THE TASK: Starting at the line that holds "Is the brown square partially hidden?", restate every line word for word up to and including the last one in the listing below, and omit all pictures.

SUPPLIED DATA:
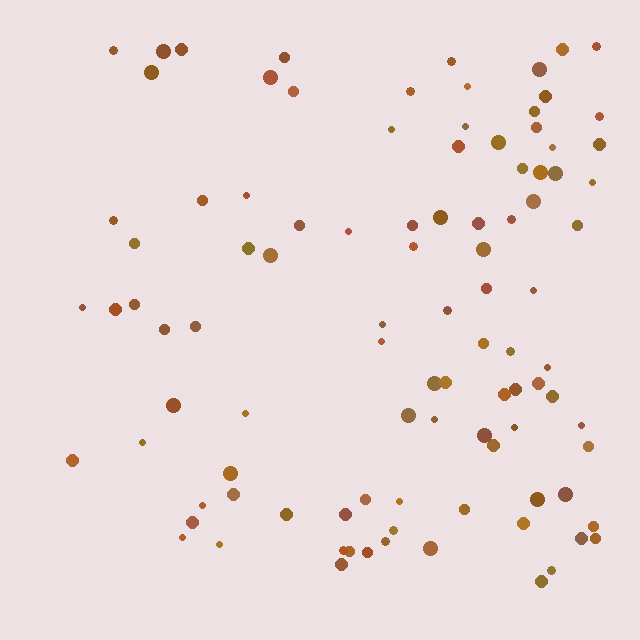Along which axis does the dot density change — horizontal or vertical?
Horizontal.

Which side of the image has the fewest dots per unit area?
The left.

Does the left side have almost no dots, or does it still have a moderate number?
Still a moderate number, just noticeably fewer than the right.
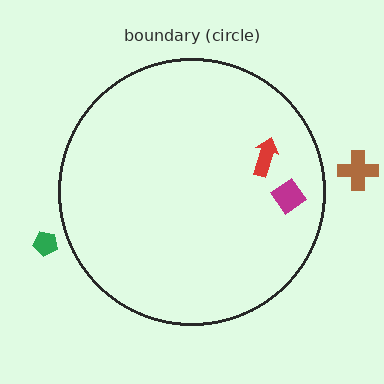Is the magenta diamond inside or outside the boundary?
Inside.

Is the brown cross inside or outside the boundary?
Outside.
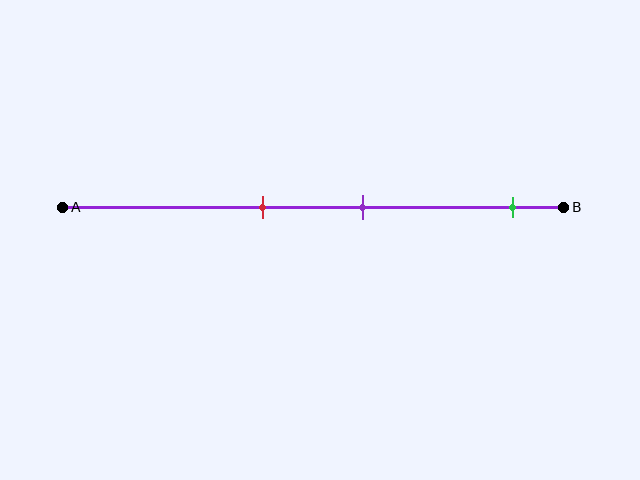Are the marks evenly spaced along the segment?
No, the marks are not evenly spaced.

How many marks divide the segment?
There are 3 marks dividing the segment.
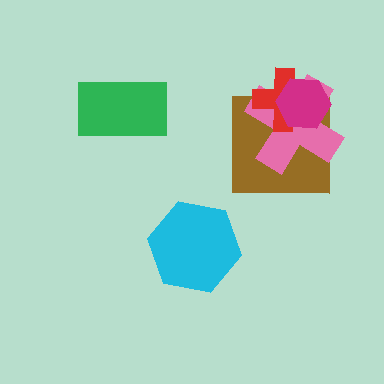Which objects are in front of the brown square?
3 objects cover part of the brown square: the pink cross, the red cross and the magenta hexagon.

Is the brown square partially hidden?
Yes, it is partially covered by another shape.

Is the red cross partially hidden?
Yes, it is partially covered by another shape.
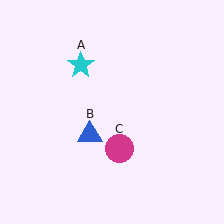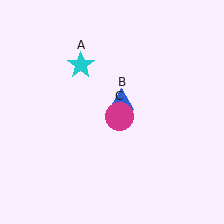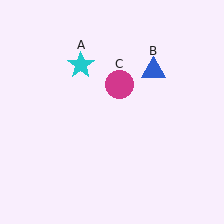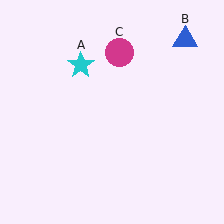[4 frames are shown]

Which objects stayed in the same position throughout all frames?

EXERCISE RESPONSE:
Is the brown square partially hidden?
Yes, it is partially covered by another shape.

Is the red cross partially hidden?
Yes, it is partially covered by another shape.
[4 frames are shown]

Which objects stayed in the same position throughout all frames?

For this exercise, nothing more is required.